╭─ Listed records
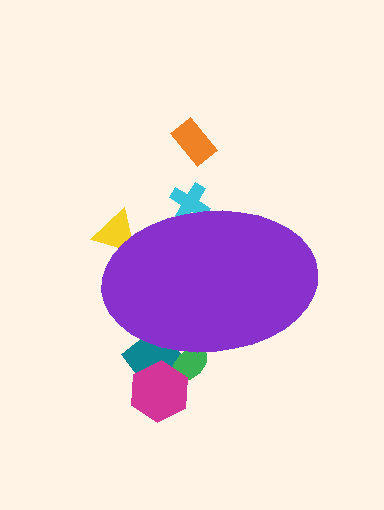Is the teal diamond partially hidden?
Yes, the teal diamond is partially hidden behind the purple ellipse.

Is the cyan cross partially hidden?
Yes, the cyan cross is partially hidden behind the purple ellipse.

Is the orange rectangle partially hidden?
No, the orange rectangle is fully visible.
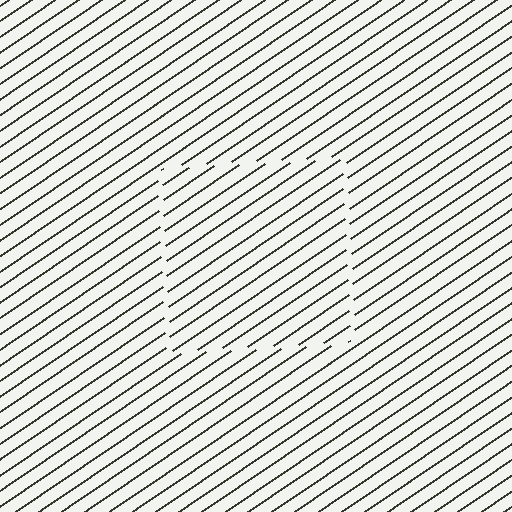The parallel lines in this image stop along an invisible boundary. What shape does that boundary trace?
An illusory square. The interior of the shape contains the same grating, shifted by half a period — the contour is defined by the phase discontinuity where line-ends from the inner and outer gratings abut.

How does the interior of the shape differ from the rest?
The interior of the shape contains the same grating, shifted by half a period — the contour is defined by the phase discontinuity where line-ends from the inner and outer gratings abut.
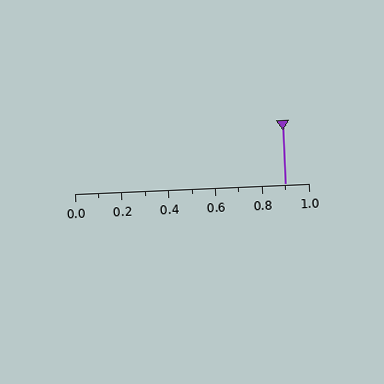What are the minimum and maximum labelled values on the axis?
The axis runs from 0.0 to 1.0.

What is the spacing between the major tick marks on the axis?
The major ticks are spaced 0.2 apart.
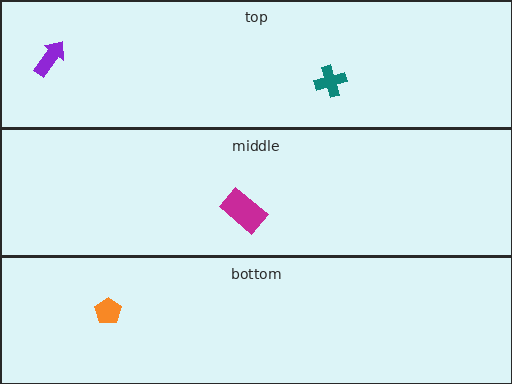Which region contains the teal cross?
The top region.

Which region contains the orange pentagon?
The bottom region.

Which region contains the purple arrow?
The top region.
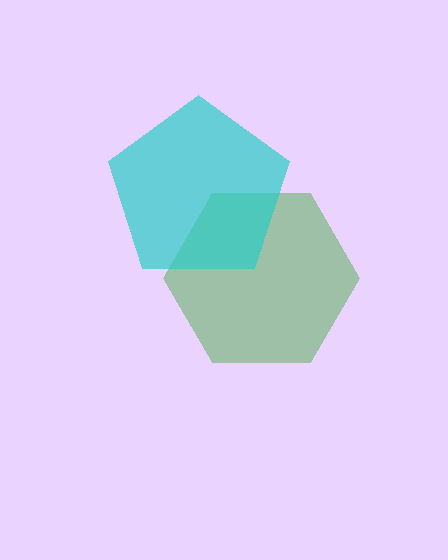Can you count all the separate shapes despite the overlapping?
╰─
╭─ Listed records
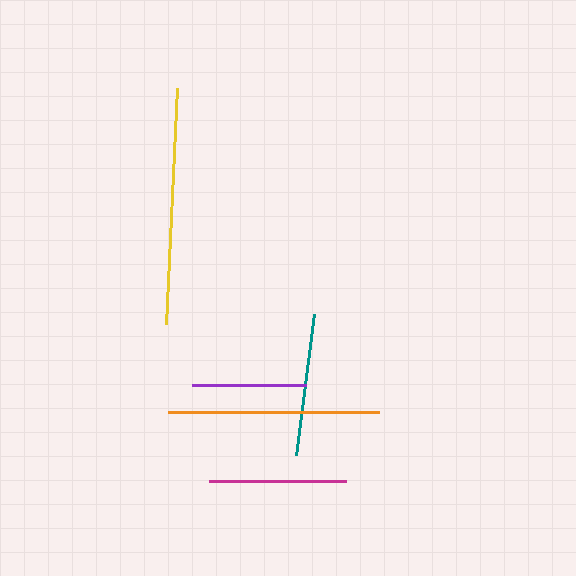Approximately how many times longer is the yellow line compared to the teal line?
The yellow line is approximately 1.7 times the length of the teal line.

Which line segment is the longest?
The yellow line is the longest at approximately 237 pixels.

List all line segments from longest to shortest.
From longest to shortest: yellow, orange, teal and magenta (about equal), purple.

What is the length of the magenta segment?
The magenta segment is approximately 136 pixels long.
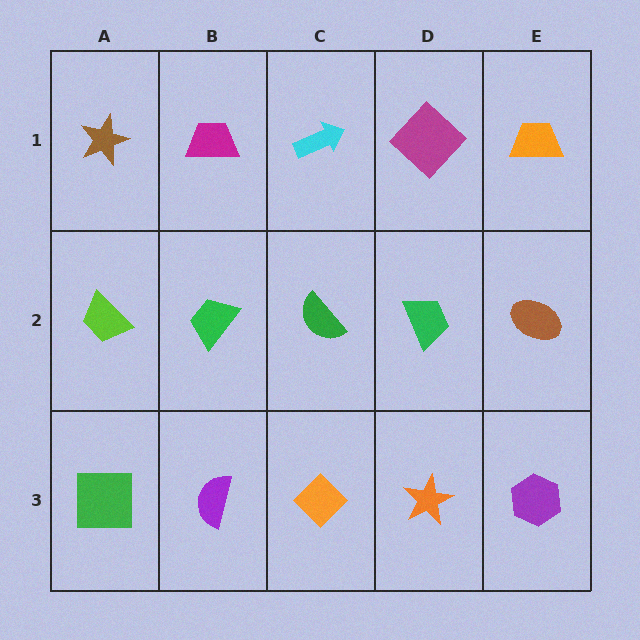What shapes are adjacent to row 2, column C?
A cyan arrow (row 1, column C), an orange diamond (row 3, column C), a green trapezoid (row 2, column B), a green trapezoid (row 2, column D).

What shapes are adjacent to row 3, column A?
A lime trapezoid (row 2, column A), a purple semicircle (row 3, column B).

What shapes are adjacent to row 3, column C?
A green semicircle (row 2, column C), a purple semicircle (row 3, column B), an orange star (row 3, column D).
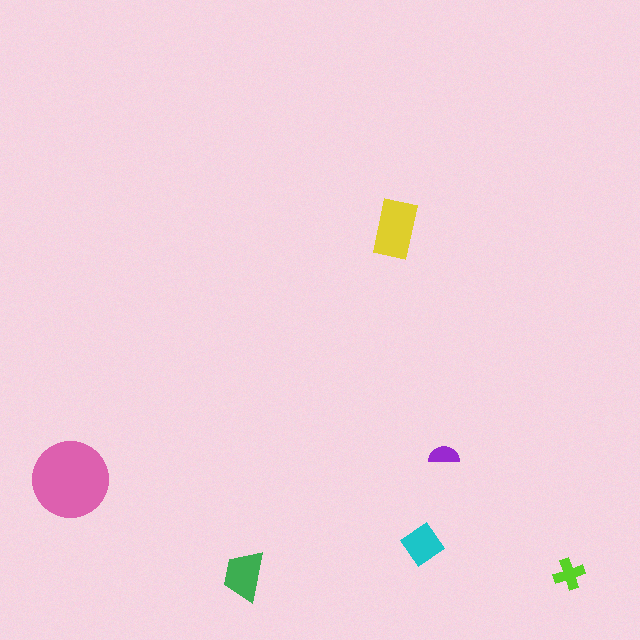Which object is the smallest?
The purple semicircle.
╰─
> _What needs to be done_: Please quote only the span of lines whose first line contains "Is the teal diamond partially hidden?" and whose last line contains "Can you count", leaving every picture out.

> _Finished task_:
Is the teal diamond partially hidden?
Yes, the teal diamond is partially hidden behind the purple ellipse.

Is the cyan cross partially hidden?
Yes, the cyan cross is partially hidden behind the purple ellipse.

Is the orange rectangle partially hidden?
No, the orange rectangle is fully visible.
The parallel lines in this image stop along an invisible boundary. What shape does that boundary trace?
An illusory square. The interior of the shape contains the same grating, shifted by half a period — the contour is defined by the phase discontinuity where line-ends from the inner and outer gratings abut.

How does the interior of the shape differ from the rest?
The interior of the shape contains the same grating, shifted by half a period — the contour is defined by the phase discontinuity where line-ends from the inner and outer gratings abut.
What are the minimum and maximum labelled values on the axis?
The axis runs from 0.0 to 1.0.

What is the spacing between the major tick marks on the axis?
The major ticks are spaced 0.2 apart.
Which region contains the teal cross?
The top region.

Which region contains the orange pentagon?
The bottom region.

Which region contains the purple arrow?
The top region.
Can you count all the separate shapes despite the overlapping?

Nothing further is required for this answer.